Your objective: Every line below needs to be printed again exactly, without any of its pictures.
--- Input for this task ---
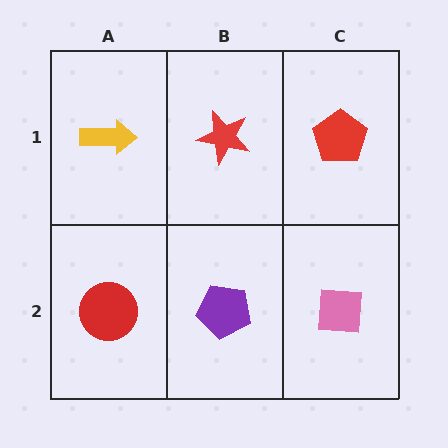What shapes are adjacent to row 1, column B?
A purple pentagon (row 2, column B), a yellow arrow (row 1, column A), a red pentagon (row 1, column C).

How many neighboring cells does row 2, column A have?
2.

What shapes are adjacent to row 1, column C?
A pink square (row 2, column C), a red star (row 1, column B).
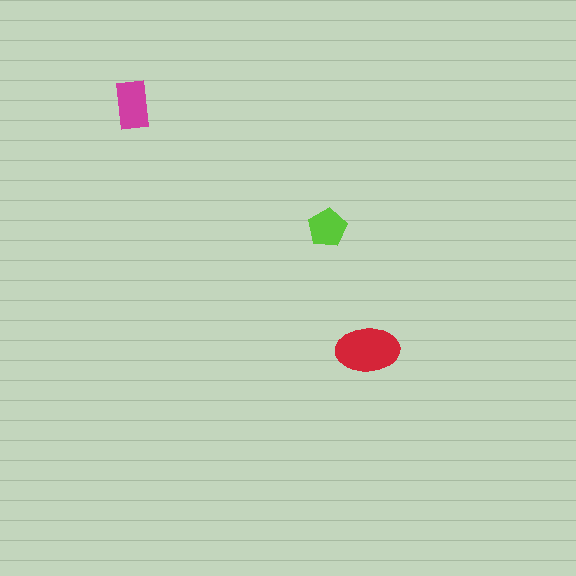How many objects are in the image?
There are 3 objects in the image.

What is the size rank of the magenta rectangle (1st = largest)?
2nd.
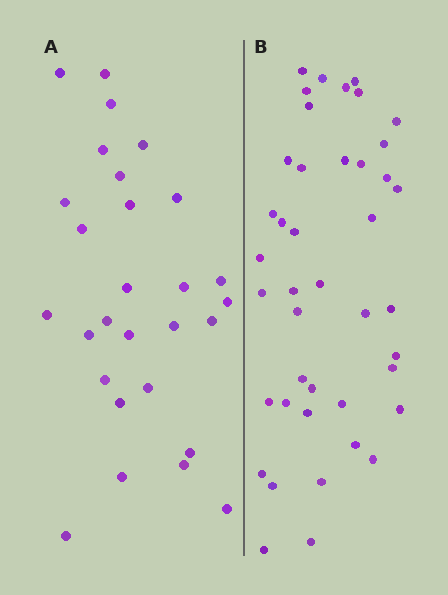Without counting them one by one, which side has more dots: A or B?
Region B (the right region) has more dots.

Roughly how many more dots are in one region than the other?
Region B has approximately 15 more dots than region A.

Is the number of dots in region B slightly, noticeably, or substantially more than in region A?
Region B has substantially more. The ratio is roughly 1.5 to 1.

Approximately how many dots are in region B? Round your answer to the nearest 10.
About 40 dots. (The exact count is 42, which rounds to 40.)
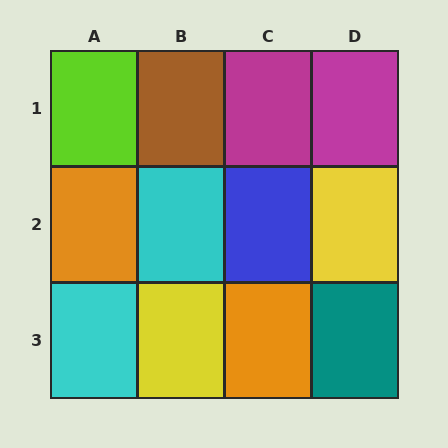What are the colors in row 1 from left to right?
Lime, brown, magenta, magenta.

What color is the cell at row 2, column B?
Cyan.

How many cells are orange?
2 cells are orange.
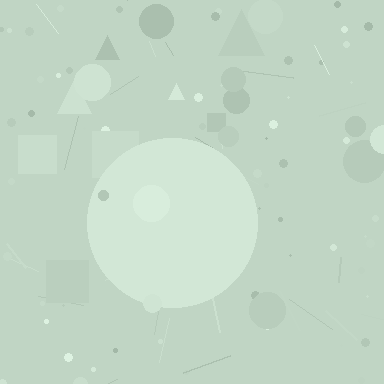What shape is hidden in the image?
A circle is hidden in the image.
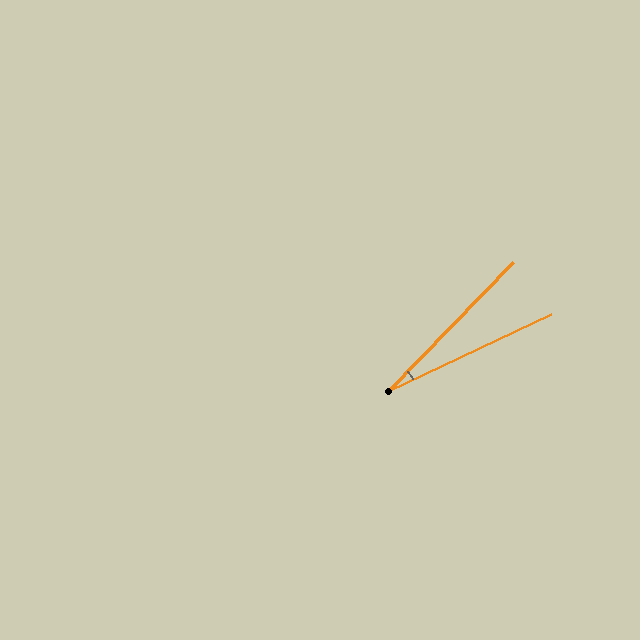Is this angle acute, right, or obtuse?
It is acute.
---
Solution:
What shapes are adjacent to row 1, column B?
A purple pentagon (row 2, column B), a yellow arrow (row 1, column A), a red pentagon (row 1, column C).

How many neighboring cells does row 2, column A have?
2.

What shapes are adjacent to row 1, column C?
A pink square (row 2, column C), a red star (row 1, column B).
How many objects are in the image?
There are 3 objects in the image.

What is the size rank of the magenta rectangle (1st = largest)?
2nd.
Without counting them one by one, which side has more dots: A or B?
Region B (the right region) has more dots.

Roughly how many more dots are in one region than the other?
Region B has approximately 15 more dots than region A.

Is the number of dots in region B slightly, noticeably, or substantially more than in region A?
Region B has substantially more. The ratio is roughly 1.5 to 1.

Approximately how many dots are in region B? Round your answer to the nearest 10.
About 40 dots. (The exact count is 42, which rounds to 40.)
What are the colors in row 1 from left to right?
Lime, brown, magenta, magenta.

What color is the cell at row 2, column B?
Cyan.

How many cells are orange?
2 cells are orange.
What shape is hidden in the image?
A circle is hidden in the image.
Is this angle acute, right, or obtuse?
It is acute.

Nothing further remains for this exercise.